**Supplied data**
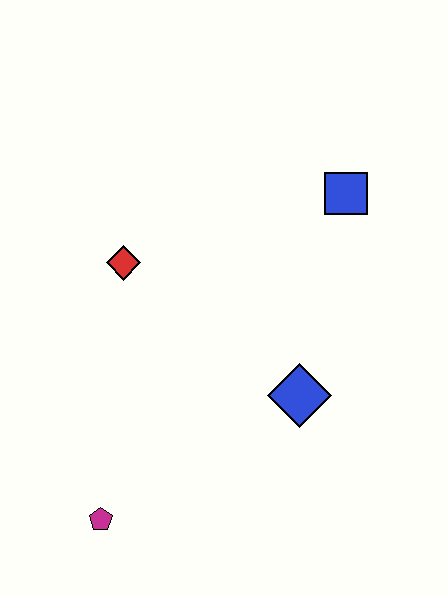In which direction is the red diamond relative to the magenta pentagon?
The red diamond is above the magenta pentagon.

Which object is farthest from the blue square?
The magenta pentagon is farthest from the blue square.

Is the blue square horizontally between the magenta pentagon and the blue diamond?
No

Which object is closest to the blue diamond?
The blue square is closest to the blue diamond.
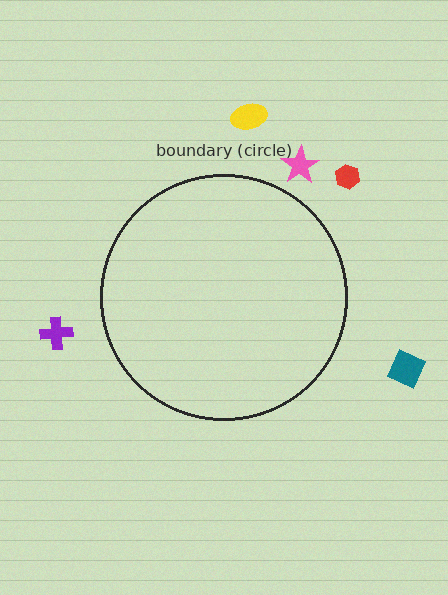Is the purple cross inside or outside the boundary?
Outside.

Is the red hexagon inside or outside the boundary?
Outside.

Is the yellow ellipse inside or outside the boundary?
Outside.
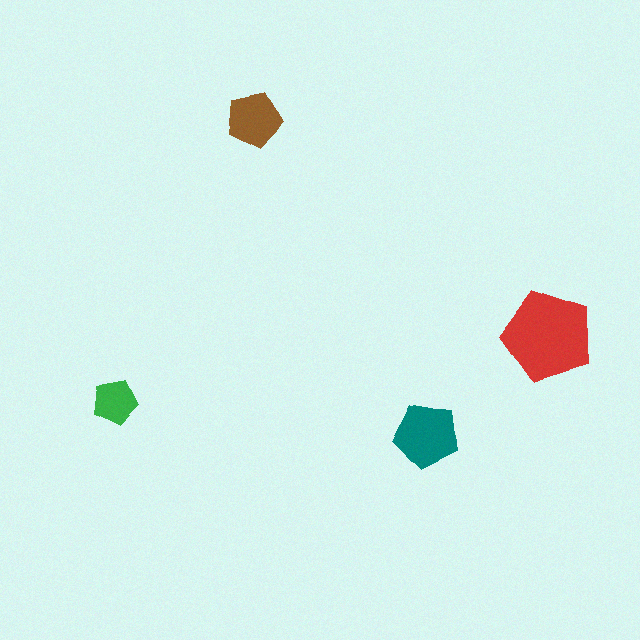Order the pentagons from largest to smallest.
the red one, the teal one, the brown one, the green one.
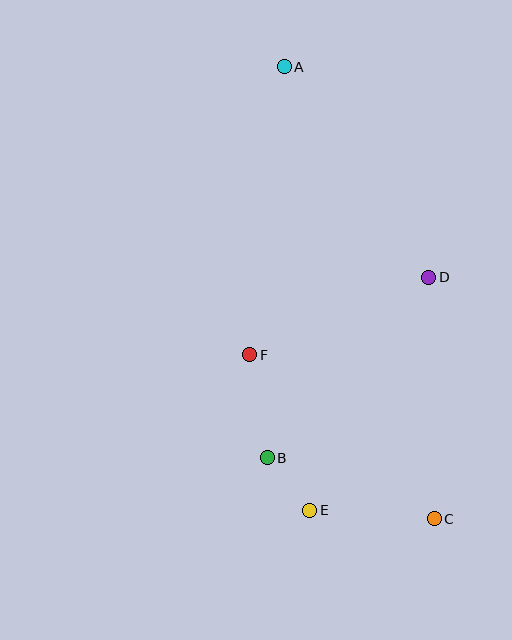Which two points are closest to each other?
Points B and E are closest to each other.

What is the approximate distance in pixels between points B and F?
The distance between B and F is approximately 104 pixels.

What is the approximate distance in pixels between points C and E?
The distance between C and E is approximately 125 pixels.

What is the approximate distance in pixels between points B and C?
The distance between B and C is approximately 178 pixels.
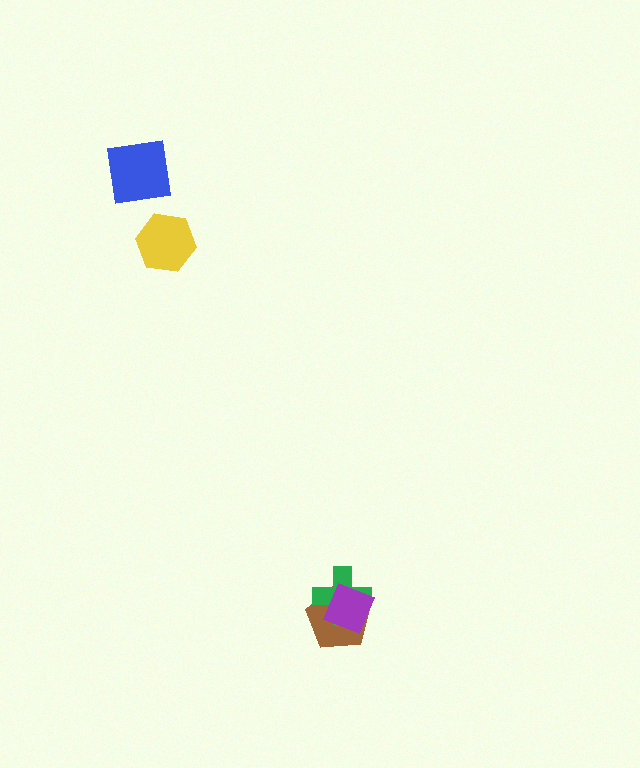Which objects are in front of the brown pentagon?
2 objects cover part of the brown pentagon: the green cross and the purple diamond.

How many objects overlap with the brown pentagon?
2 objects overlap with the brown pentagon.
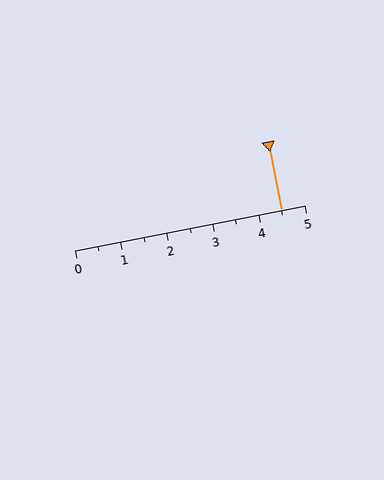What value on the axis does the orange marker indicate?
The marker indicates approximately 4.5.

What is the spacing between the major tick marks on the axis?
The major ticks are spaced 1 apart.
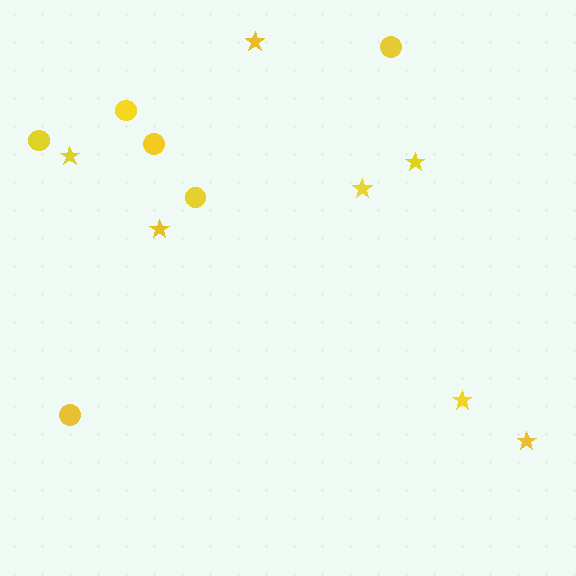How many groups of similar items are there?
There are 2 groups: one group of circles (6) and one group of stars (7).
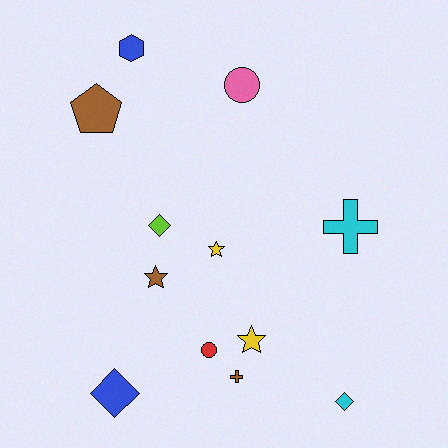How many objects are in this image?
There are 12 objects.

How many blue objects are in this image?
There are 2 blue objects.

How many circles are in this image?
There are 2 circles.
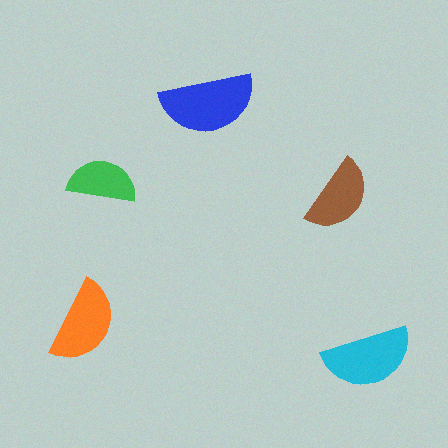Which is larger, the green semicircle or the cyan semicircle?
The cyan one.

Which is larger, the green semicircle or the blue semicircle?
The blue one.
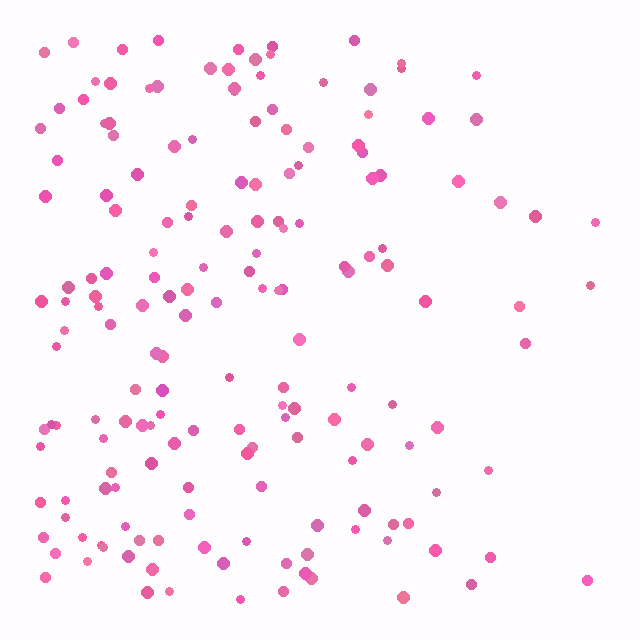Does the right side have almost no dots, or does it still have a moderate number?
Still a moderate number, just noticeably fewer than the left.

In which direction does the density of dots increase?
From right to left, with the left side densest.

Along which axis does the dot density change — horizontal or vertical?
Horizontal.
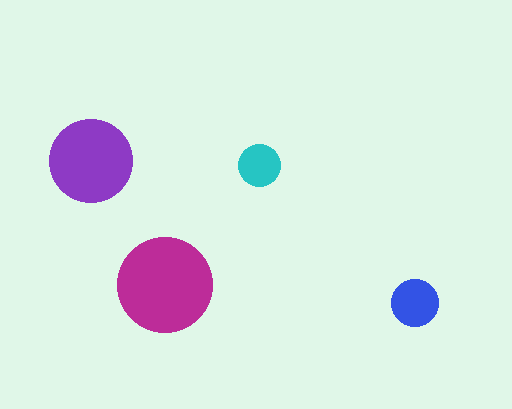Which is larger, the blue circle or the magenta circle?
The magenta one.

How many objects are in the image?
There are 4 objects in the image.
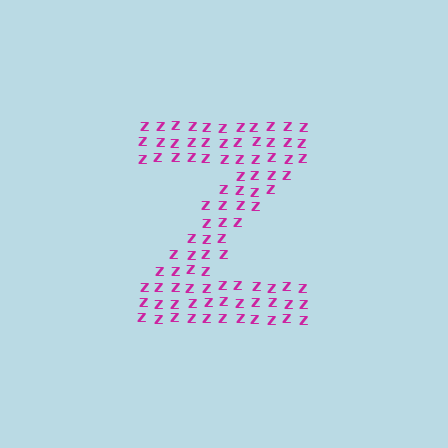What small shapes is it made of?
It is made of small letter Z's.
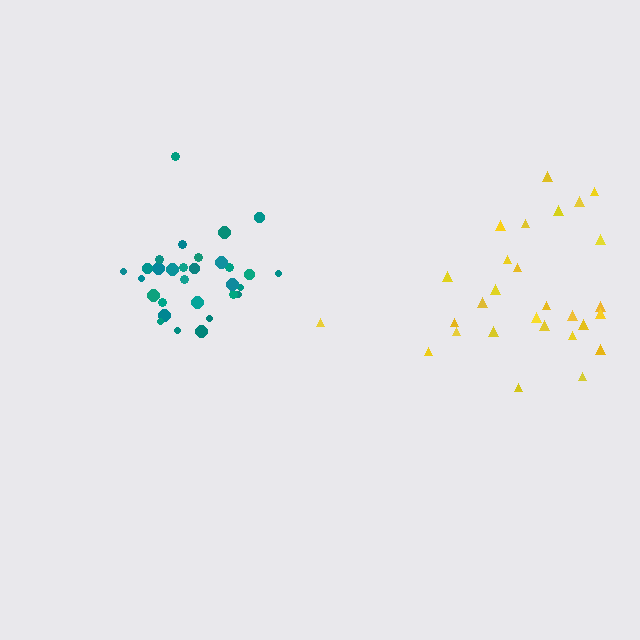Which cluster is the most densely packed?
Teal.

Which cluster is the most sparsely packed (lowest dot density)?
Yellow.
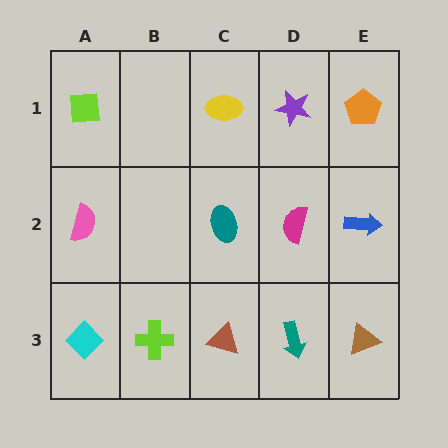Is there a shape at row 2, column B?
No, that cell is empty.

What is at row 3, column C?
A brown triangle.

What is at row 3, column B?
A lime cross.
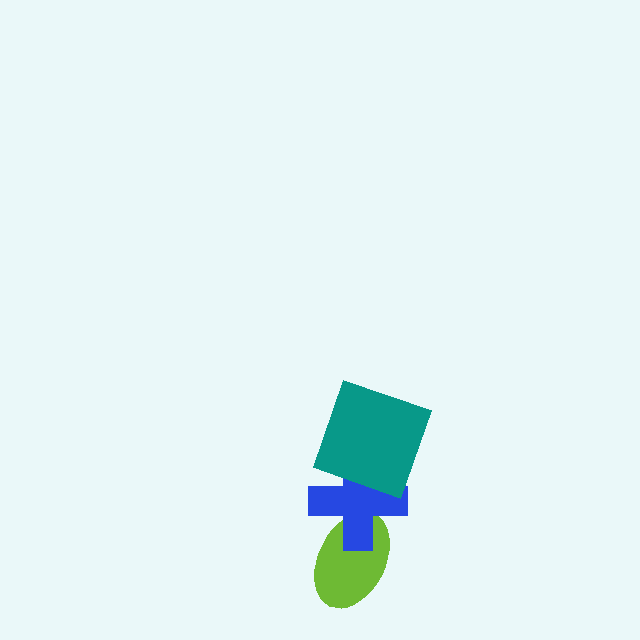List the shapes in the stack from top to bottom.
From top to bottom: the teal square, the blue cross, the lime ellipse.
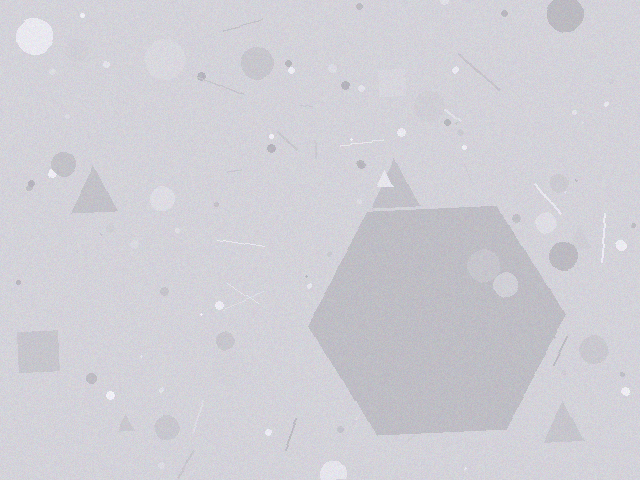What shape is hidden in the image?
A hexagon is hidden in the image.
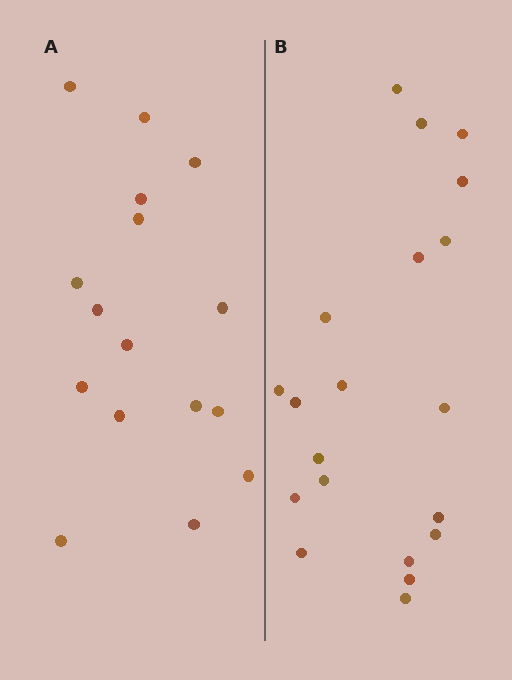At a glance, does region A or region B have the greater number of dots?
Region B (the right region) has more dots.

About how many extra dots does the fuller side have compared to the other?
Region B has about 4 more dots than region A.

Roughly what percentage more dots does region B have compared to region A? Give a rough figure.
About 25% more.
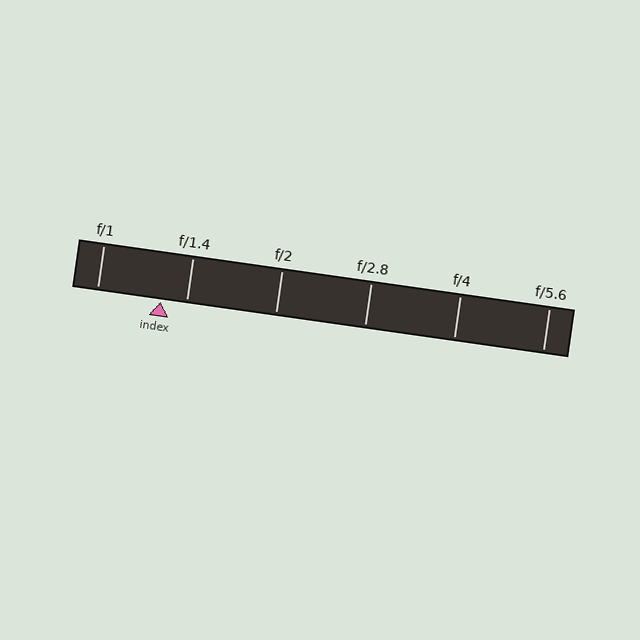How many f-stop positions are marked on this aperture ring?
There are 6 f-stop positions marked.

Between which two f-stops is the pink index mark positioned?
The index mark is between f/1 and f/1.4.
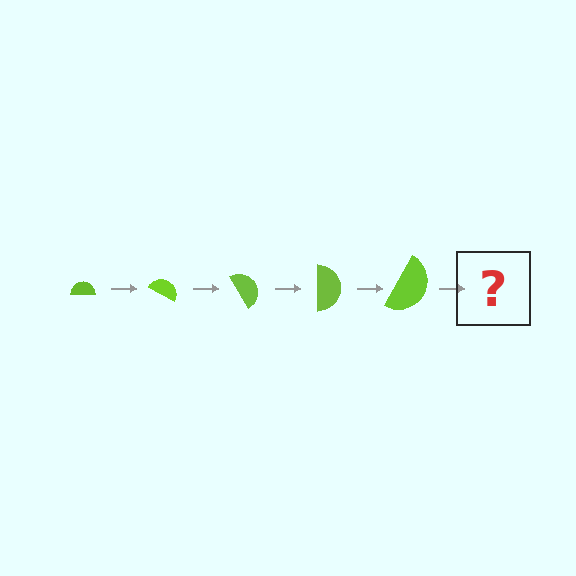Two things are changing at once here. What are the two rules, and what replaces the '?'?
The two rules are that the semicircle grows larger each step and it rotates 30 degrees clockwise each step. The '?' should be a semicircle, larger than the previous one and rotated 150 degrees clockwise from the start.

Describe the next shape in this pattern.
It should be a semicircle, larger than the previous one and rotated 150 degrees clockwise from the start.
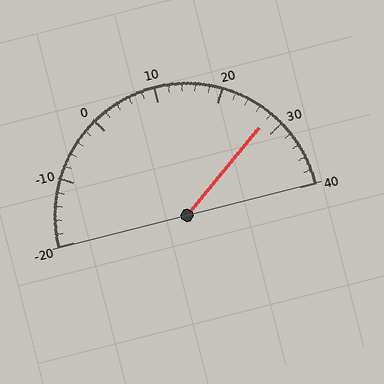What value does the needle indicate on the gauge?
The needle indicates approximately 28.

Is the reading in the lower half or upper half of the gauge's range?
The reading is in the upper half of the range (-20 to 40).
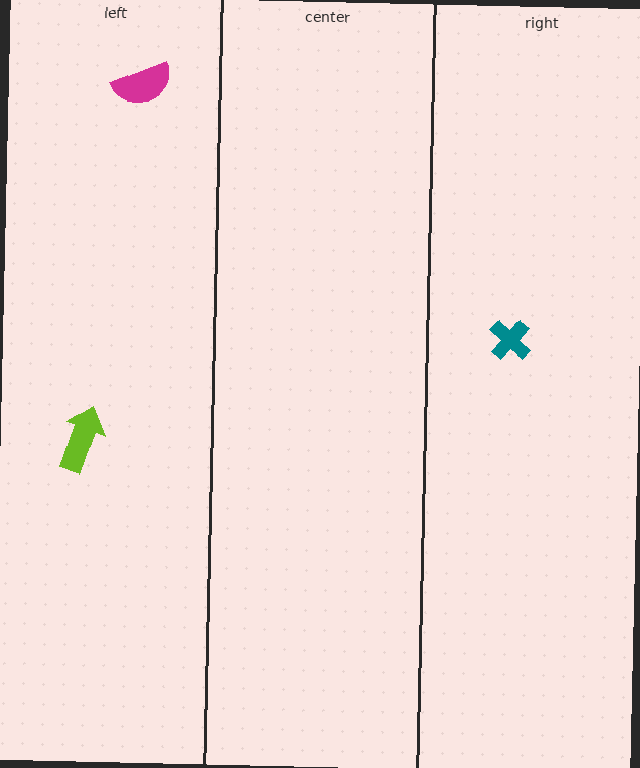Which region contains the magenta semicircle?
The left region.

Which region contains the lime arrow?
The left region.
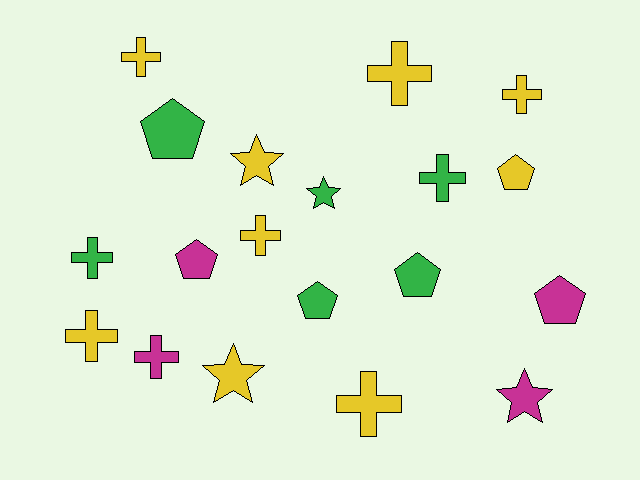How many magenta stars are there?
There is 1 magenta star.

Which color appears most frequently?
Yellow, with 9 objects.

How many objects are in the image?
There are 19 objects.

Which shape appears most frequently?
Cross, with 9 objects.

**Objective**
Using the material above, set down every line exactly, but skip the pictures.

**Solution below**
In which direction is the red diamond relative to the magenta pentagon?
The red diamond is above the magenta pentagon.

Which object is farthest from the blue square?
The magenta pentagon is farthest from the blue square.

Is the blue square horizontally between the magenta pentagon and the blue diamond?
No

Which object is closest to the blue diamond?
The blue square is closest to the blue diamond.
Is the purple cross inside or outside the boundary?
Outside.

Is the red hexagon inside or outside the boundary?
Outside.

Is the yellow ellipse inside or outside the boundary?
Outside.
Order the pentagons from largest to smallest.
the red one, the teal one, the brown one, the green one.
Which two points are closest to each other?
Points B and E are closest to each other.

What is the approximate distance in pixels between points B and F?
The distance between B and F is approximately 104 pixels.

What is the approximate distance in pixels between points C and E?
The distance between C and E is approximately 125 pixels.

What is the approximate distance in pixels between points B and C?
The distance between B and C is approximately 178 pixels.
Which objects are in front of the brown pentagon?
2 objects cover part of the brown pentagon: the green cross and the purple diamond.

How many objects overlap with the brown pentagon?
2 objects overlap with the brown pentagon.
What value on the axis does the orange marker indicate?
The marker indicates approximately 4.5.

What is the spacing between the major tick marks on the axis?
The major ticks are spaced 1 apart.
How many groups of similar items are there?
There are 2 groups: one group of circles (6) and one group of stars (7).
How many objects are in this image?
There are 12 objects.

How many blue objects are in this image?
There are 2 blue objects.

How many circles are in this image?
There are 2 circles.
Which is larger, the green semicircle or the cyan semicircle?
The cyan one.

Which is larger, the green semicircle or the blue semicircle?
The blue one.
Does the right side have almost no dots, or does it still have a moderate number?
Still a moderate number, just noticeably fewer than the left.

In which direction does the density of dots increase?
From right to left, with the left side densest.

Along which axis does the dot density change — horizontal or vertical?
Horizontal.
Which is larger, the blue circle or the magenta circle?
The magenta one.

How many objects are in the image?
There are 4 objects in the image.
What small shapes is it made of?
It is made of small letter Z's.
Which cluster is the most densely packed?
Teal.

Which cluster is the most sparsely packed (lowest dot density)?
Yellow.
Is there a shape at row 2, column B?
No, that cell is empty.

What is at row 3, column C?
A brown triangle.

What is at row 3, column B?
A lime cross.
List the shapes in the stack from top to bottom.
From top to bottom: the teal square, the blue cross, the lime ellipse.
What shape is hidden in the image?
A hexagon is hidden in the image.
At a glance, does region A or region B have the greater number of dots?
Region B (the right region) has more dots.

About how many extra dots does the fuller side have compared to the other?
Region B has about 4 more dots than region A.

Roughly what percentage more dots does region B have compared to region A? Give a rough figure.
About 25% more.
How many f-stop positions are marked on this aperture ring?
There are 6 f-stop positions marked.

Between which two f-stops is the pink index mark positioned?
The index mark is between f/1 and f/1.4.
Two things are changing at once here. What are the two rules, and what replaces the '?'?
The two rules are that the semicircle grows larger each step and it rotates 30 degrees clockwise each step. The '?' should be a semicircle, larger than the previous one and rotated 150 degrees clockwise from the start.

Describe the next shape in this pattern.
It should be a semicircle, larger than the previous one and rotated 150 degrees clockwise from the start.
What value does the needle indicate on the gauge?
The needle indicates approximately 28.

Is the reading in the lower half or upper half of the gauge's range?
The reading is in the upper half of the range (-20 to 40).
Which region contains the magenta semicircle?
The left region.

Which region contains the lime arrow?
The left region.
How many magenta stars are there?
There is 1 magenta star.

Which color appears most frequently?
Yellow, with 9 objects.

How many objects are in the image?
There are 19 objects.

Which shape appears most frequently?
Cross, with 9 objects.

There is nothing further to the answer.